— Start of Data excerpts —

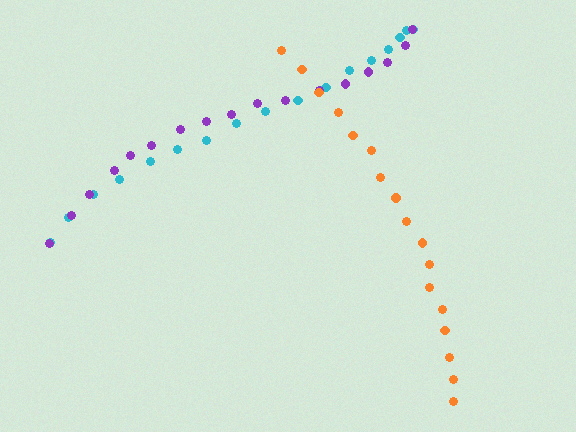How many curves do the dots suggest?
There are 3 distinct paths.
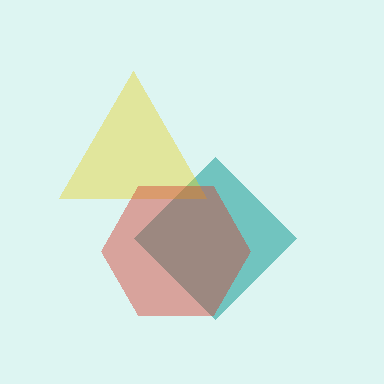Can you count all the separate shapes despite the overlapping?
Yes, there are 3 separate shapes.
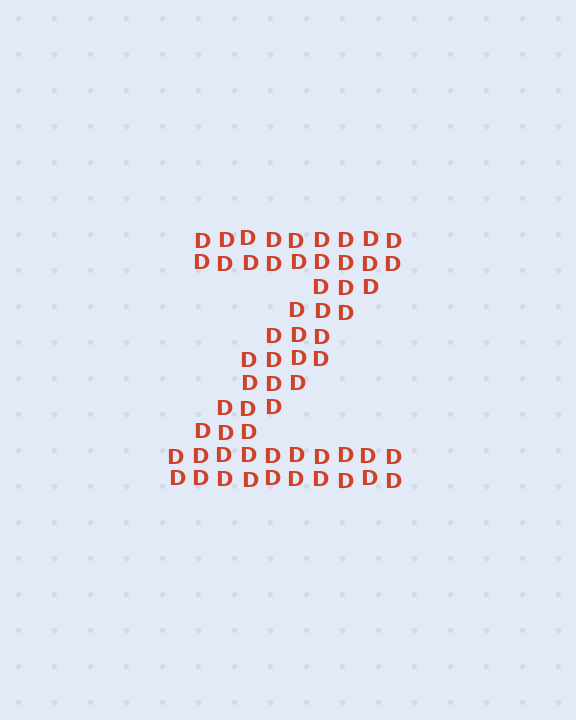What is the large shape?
The large shape is the letter Z.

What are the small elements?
The small elements are letter D's.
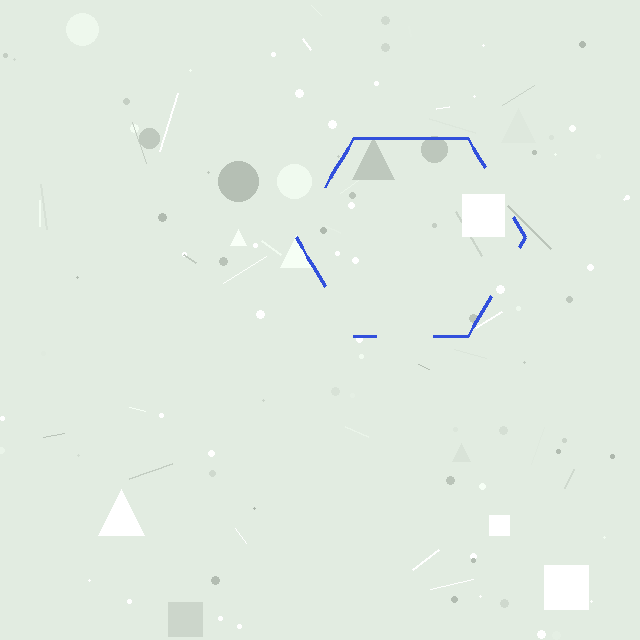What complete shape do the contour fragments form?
The contour fragments form a hexagon.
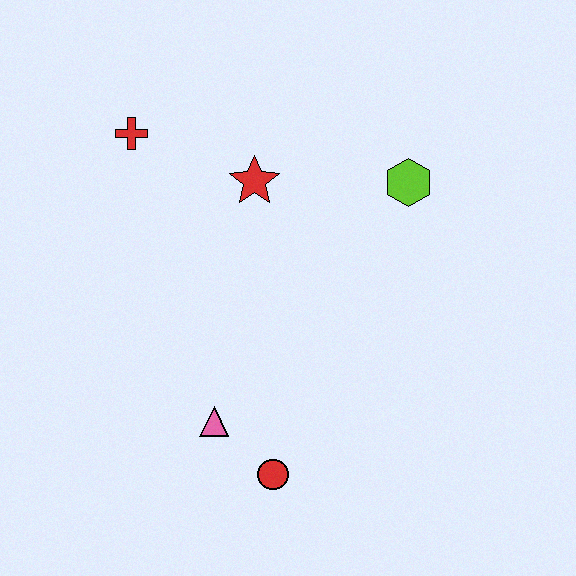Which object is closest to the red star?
The red cross is closest to the red star.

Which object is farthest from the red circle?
The red cross is farthest from the red circle.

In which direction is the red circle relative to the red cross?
The red circle is below the red cross.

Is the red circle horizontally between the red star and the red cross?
No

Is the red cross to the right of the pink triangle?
No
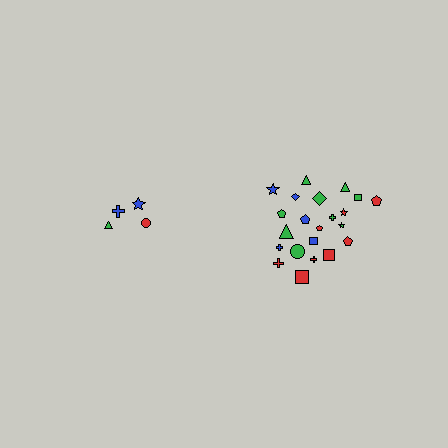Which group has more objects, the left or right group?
The right group.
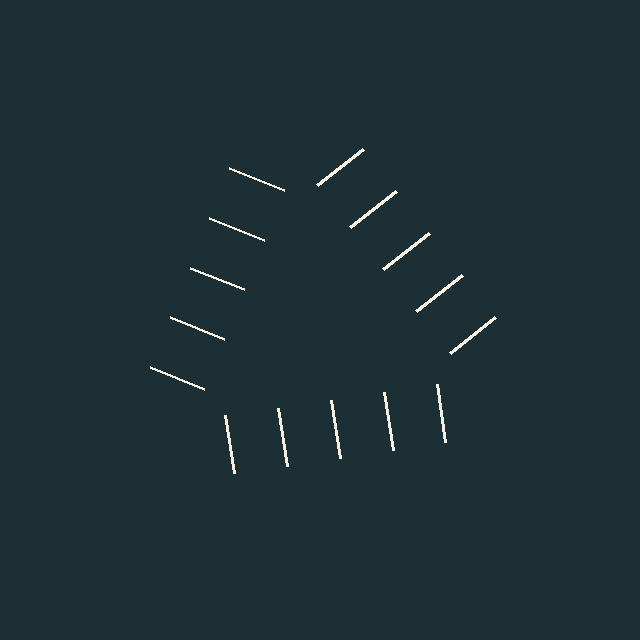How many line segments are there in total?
15 — 5 along each of the 3 edges.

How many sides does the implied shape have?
3 sides — the line-ends trace a triangle.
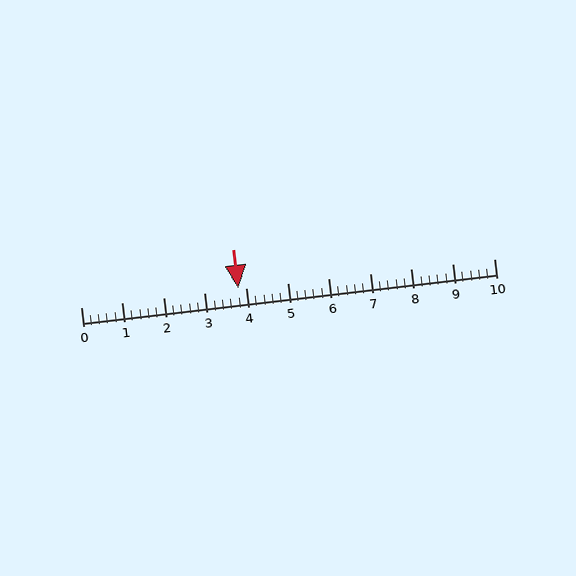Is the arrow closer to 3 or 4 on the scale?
The arrow is closer to 4.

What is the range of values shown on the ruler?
The ruler shows values from 0 to 10.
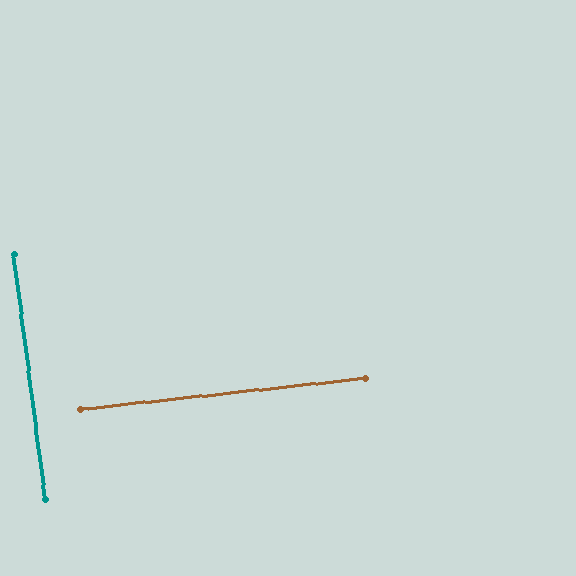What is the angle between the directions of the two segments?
Approximately 89 degrees.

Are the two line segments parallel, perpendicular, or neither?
Perpendicular — they meet at approximately 89°.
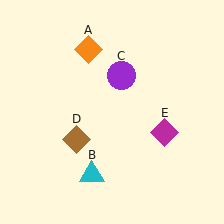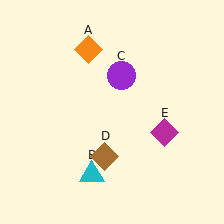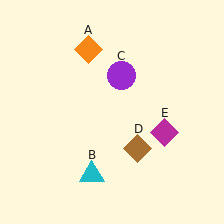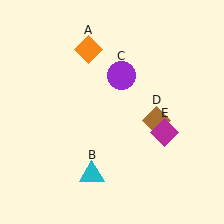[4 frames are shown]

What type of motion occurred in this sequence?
The brown diamond (object D) rotated counterclockwise around the center of the scene.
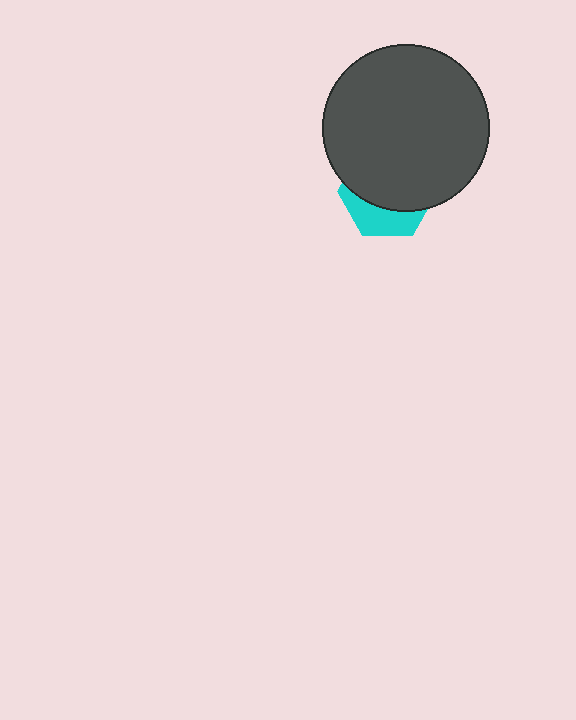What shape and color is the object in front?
The object in front is a dark gray circle.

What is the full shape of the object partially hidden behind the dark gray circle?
The partially hidden object is a cyan hexagon.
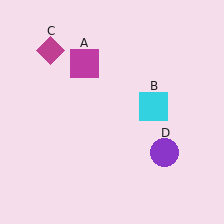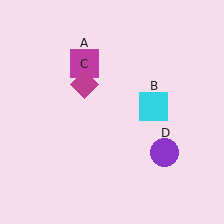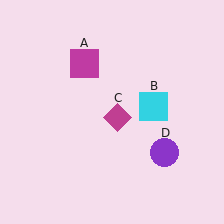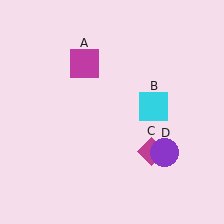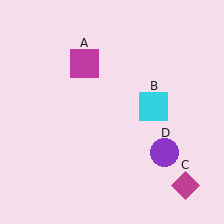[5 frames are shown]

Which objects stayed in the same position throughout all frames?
Magenta square (object A) and cyan square (object B) and purple circle (object D) remained stationary.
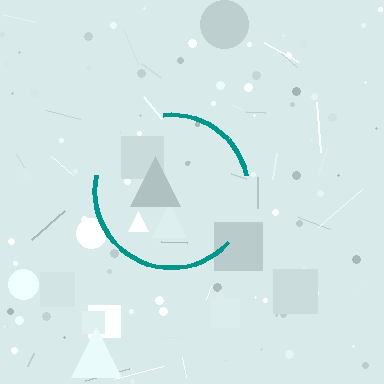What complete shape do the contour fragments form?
The contour fragments form a circle.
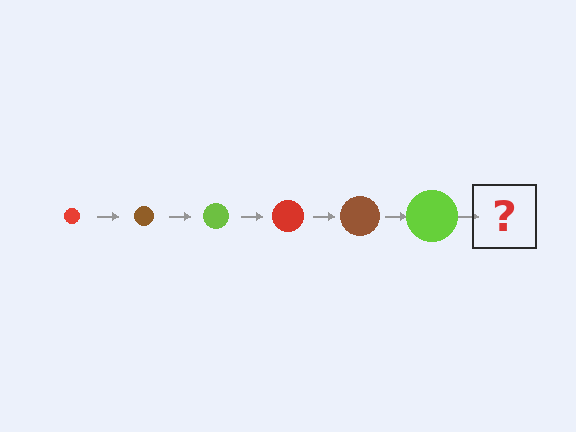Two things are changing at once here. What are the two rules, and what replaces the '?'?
The two rules are that the circle grows larger each step and the color cycles through red, brown, and lime. The '?' should be a red circle, larger than the previous one.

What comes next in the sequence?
The next element should be a red circle, larger than the previous one.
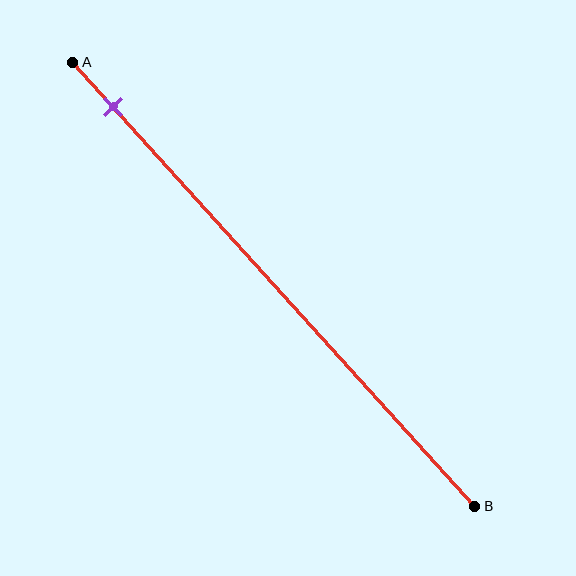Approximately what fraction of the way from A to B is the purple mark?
The purple mark is approximately 10% of the way from A to B.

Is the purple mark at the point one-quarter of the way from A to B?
No, the mark is at about 10% from A, not at the 25% one-quarter point.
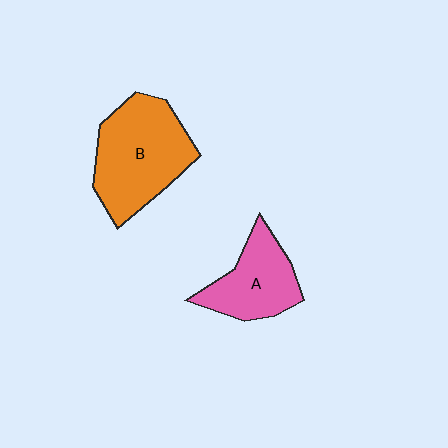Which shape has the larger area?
Shape B (orange).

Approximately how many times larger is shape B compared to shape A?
Approximately 1.5 times.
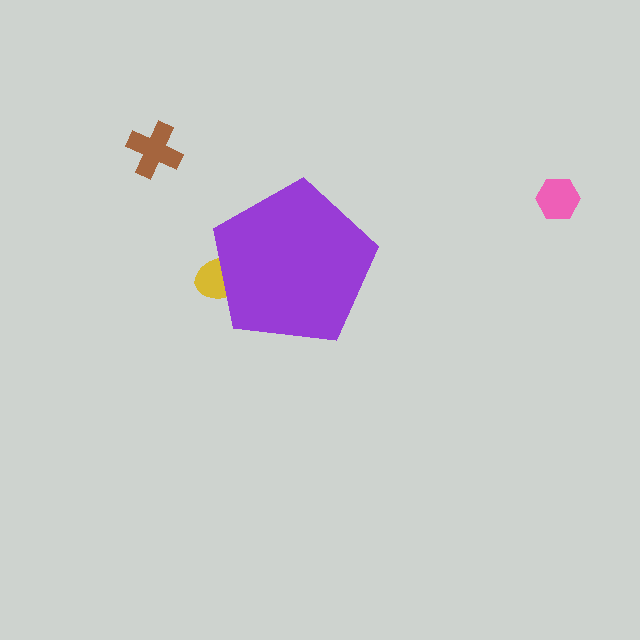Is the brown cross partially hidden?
No, the brown cross is fully visible.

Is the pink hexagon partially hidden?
No, the pink hexagon is fully visible.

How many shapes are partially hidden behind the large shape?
1 shape is partially hidden.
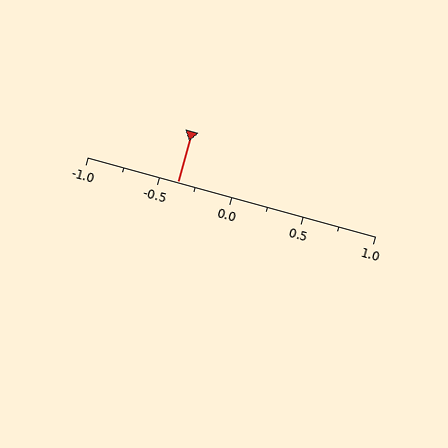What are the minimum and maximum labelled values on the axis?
The axis runs from -1.0 to 1.0.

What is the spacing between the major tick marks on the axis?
The major ticks are spaced 0.5 apart.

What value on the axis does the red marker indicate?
The marker indicates approximately -0.38.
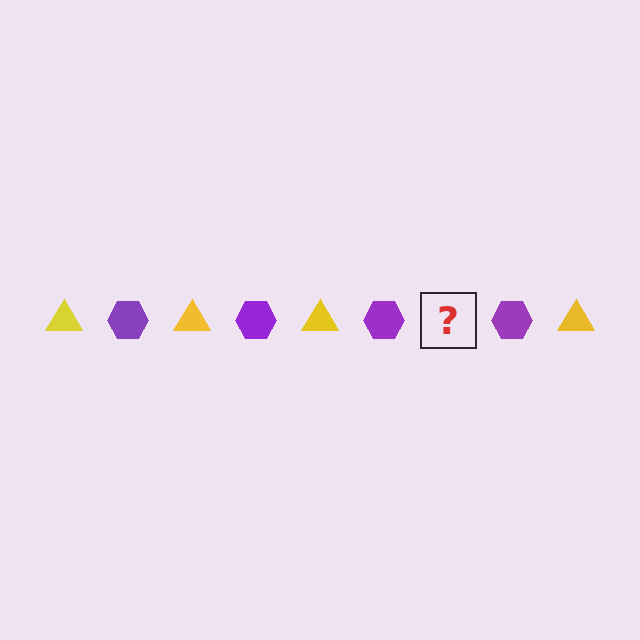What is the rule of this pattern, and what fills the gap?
The rule is that the pattern alternates between yellow triangle and purple hexagon. The gap should be filled with a yellow triangle.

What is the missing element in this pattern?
The missing element is a yellow triangle.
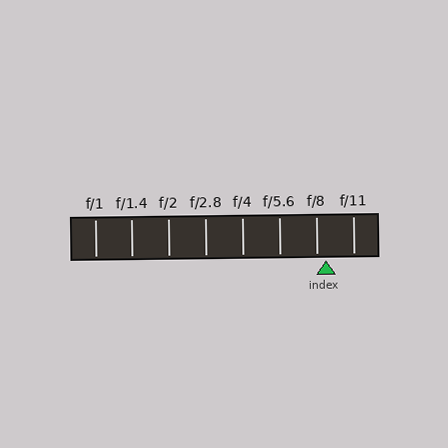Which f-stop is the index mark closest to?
The index mark is closest to f/8.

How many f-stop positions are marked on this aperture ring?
There are 8 f-stop positions marked.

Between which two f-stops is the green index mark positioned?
The index mark is between f/8 and f/11.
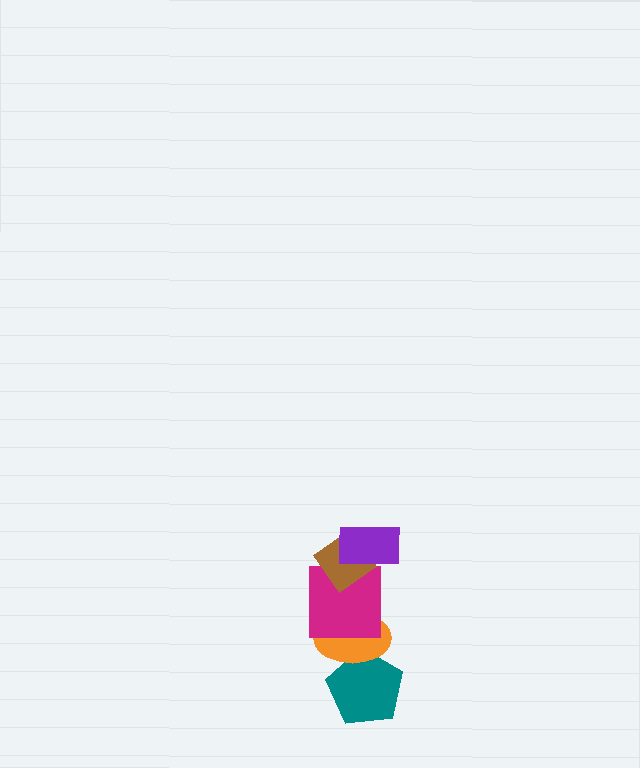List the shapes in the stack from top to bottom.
From top to bottom: the purple rectangle, the brown diamond, the magenta square, the orange ellipse, the teal pentagon.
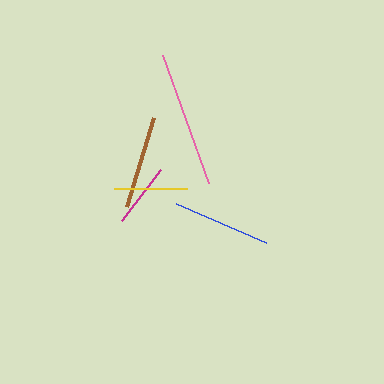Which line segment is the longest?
The pink line is the longest at approximately 136 pixels.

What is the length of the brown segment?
The brown segment is approximately 94 pixels long.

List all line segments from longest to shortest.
From longest to shortest: pink, blue and brown (about equal), yellow, magenta.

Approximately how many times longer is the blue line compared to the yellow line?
The blue line is approximately 1.4 times the length of the yellow line.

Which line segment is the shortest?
The magenta line is the shortest at approximately 64 pixels.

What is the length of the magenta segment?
The magenta segment is approximately 64 pixels long.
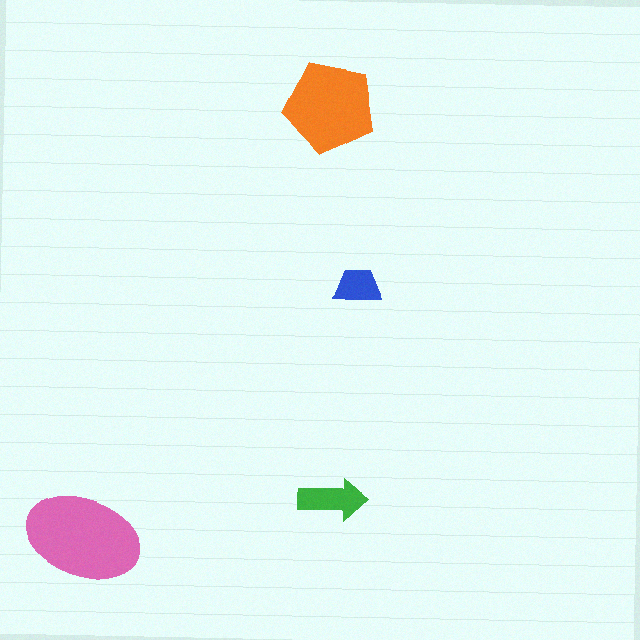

— End of Data excerpts —

→ **Your objective**:
Copy everything in the records above except the pictures, exactly as written.

→ **Full response**:
How many curves do the dots suggest?
There are 3 distinct paths.
Can you count all the separate shapes despite the overlapping?
Yes, there are 3 separate shapes.
What is the large shape?
The large shape is the letter Z.

What are the small elements?
The small elements are letter D's.
What complete shape do the contour fragments form?
The contour fragments form a hexagon.
Which object is closest to the red star?
The red cross is closest to the red star.

Which object is farthest from the red circle?
The red cross is farthest from the red circle.

In which direction is the red circle relative to the red cross?
The red circle is below the red cross.

Is the red circle horizontally between the red star and the red cross?
No

Is the red cross to the right of the pink triangle?
No
Which group has more objects, the left or right group?
The right group.
How many line segments are there in total?
15 — 5 along each of the 3 edges.

How many sides does the implied shape have?
3 sides — the line-ends trace a triangle.
Is the arrow closer to 3 or 4 on the scale?
The arrow is closer to 4.

What is the range of values shown on the ruler?
The ruler shows values from 0 to 10.
What is the angle between the directions of the two segments?
Approximately 89 degrees.

Are the two line segments parallel, perpendicular, or neither?
Perpendicular — they meet at approximately 89°.
[4 frames are shown]

What type of motion occurred in this sequence?
The brown diamond (object D) rotated counterclockwise around the center of the scene.
What shape and color is the object in front?
The object in front is a dark gray circle.

What is the full shape of the object partially hidden behind the dark gray circle?
The partially hidden object is a cyan hexagon.
[5 frames are shown]

Which objects stayed in the same position throughout all frames?
Magenta square (object A) and cyan square (object B) and purple circle (object D) remained stationary.
What complete shape do the contour fragments form?
The contour fragments form a circle.
Two things are changing at once here. What are the two rules, and what replaces the '?'?
The two rules are that the circle grows larger each step and the color cycles through red, brown, and lime. The '?' should be a red circle, larger than the previous one.

What comes next in the sequence?
The next element should be a red circle, larger than the previous one.
Approximately what fraction of the way from A to B is the purple mark?
The purple mark is approximately 10% of the way from A to B.

Is the purple mark at the point one-quarter of the way from A to B?
No, the mark is at about 10% from A, not at the 25% one-quarter point.
Which shape has the larger area?
Shape B (orange).

Approximately how many times larger is shape B compared to shape A?
Approximately 1.5 times.
Is the brown cross partially hidden?
No, the brown cross is fully visible.

Is the pink hexagon partially hidden?
No, the pink hexagon is fully visible.

How many shapes are partially hidden behind the large shape?
1 shape is partially hidden.
What are the minimum and maximum labelled values on the axis?
The axis runs from -1.0 to 1.0.

What is the spacing between the major tick marks on the axis?
The major ticks are spaced 0.5 apart.

What value on the axis does the red marker indicate?
The marker indicates approximately -0.38.
What is the rule of this pattern, and what fills the gap?
The rule is that the pattern alternates between yellow triangle and purple hexagon. The gap should be filled with a yellow triangle.

What is the missing element in this pattern?
The missing element is a yellow triangle.
Which f-stop is the index mark closest to?
The index mark is closest to f/8.

How many f-stop positions are marked on this aperture ring?
There are 8 f-stop positions marked.

Between which two f-stops is the green index mark positioned?
The index mark is between f/8 and f/11.
List the shapes in the stack from top to bottom.
From top to bottom: the purple rectangle, the brown diamond, the magenta square, the orange ellipse, the teal pentagon.
Which line segment is the longest?
The pink line is the longest at approximately 136 pixels.

What is the length of the brown segment?
The brown segment is approximately 94 pixels long.

List all line segments from longest to shortest.
From longest to shortest: pink, blue and brown (about equal), yellow, magenta.

Approximately how many times longer is the blue line compared to the yellow line?
The blue line is approximately 1.4 times the length of the yellow line.

Which line segment is the shortest?
The magenta line is the shortest at approximately 64 pixels.

What is the length of the magenta segment?
The magenta segment is approximately 64 pixels long.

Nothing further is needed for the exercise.